►

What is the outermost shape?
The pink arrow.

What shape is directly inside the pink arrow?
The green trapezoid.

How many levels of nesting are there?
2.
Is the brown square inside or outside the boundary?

◄
►

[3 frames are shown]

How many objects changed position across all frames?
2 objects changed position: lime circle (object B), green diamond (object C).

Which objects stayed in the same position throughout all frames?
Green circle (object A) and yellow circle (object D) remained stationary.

◄
►

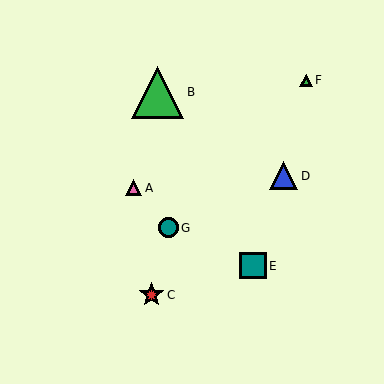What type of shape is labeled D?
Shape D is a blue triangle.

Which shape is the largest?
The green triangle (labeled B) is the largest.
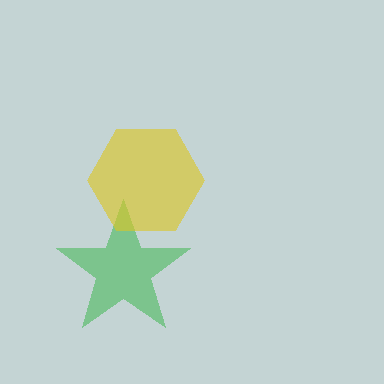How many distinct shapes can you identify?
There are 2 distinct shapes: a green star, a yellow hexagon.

◄

* Short exercise
Go through the material above and output exactly the lines from the one containing "What is the outermost shape?" through the one containing "Is the brown".

* The answer
What is the outermost shape?
The pink arrow.

What shape is directly inside the pink arrow?
The green trapezoid.

How many levels of nesting are there?
2.
Is the brown square inside or outside the boundary?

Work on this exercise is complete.